* START Data rows *
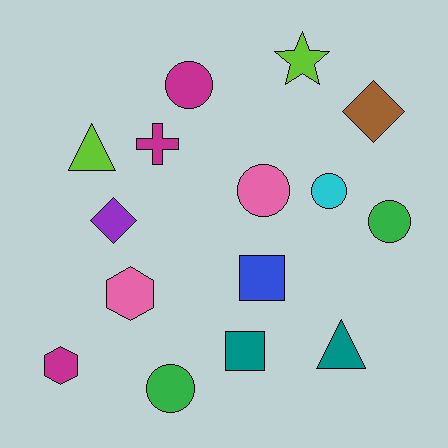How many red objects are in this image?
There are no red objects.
* END Data rows *
* START Data rows *
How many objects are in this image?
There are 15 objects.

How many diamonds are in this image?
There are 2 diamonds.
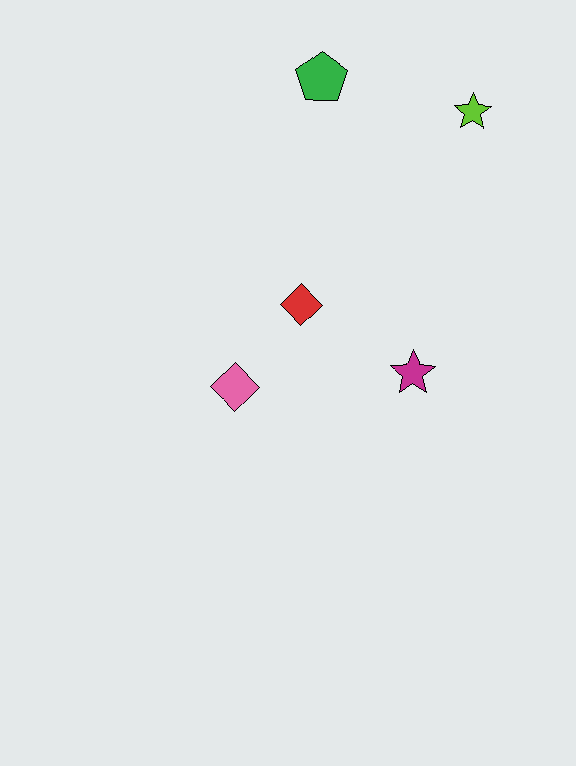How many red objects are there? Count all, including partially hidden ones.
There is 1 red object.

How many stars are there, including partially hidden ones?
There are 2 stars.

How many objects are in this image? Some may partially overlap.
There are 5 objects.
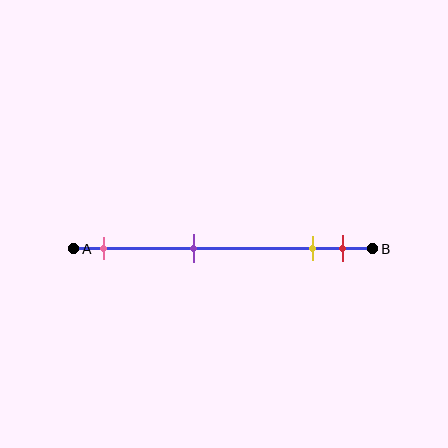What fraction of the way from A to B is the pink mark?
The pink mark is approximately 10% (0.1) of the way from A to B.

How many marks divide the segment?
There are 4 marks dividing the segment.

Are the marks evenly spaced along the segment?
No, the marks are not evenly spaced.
* END Data rows *
* START Data rows *
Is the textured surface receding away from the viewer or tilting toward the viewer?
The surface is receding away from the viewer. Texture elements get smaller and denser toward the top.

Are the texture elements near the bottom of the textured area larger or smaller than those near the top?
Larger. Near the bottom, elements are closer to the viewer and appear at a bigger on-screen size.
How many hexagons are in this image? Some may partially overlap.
* END Data rows *
> _Directive_
Write out exactly the lines running from the line containing "Is the textured" to the line containing "How many hexagons", with both of those lines included.

> _Output below_
Is the textured surface receding away from the viewer or tilting toward the viewer?
The surface is receding away from the viewer. Texture elements get smaller and denser toward the top.

Are the texture elements near the bottom of the textured area larger or smaller than those near the top?
Larger. Near the bottom, elements are closer to the viewer and appear at a bigger on-screen size.
How many hexagons are in this image? Some may partially overlap.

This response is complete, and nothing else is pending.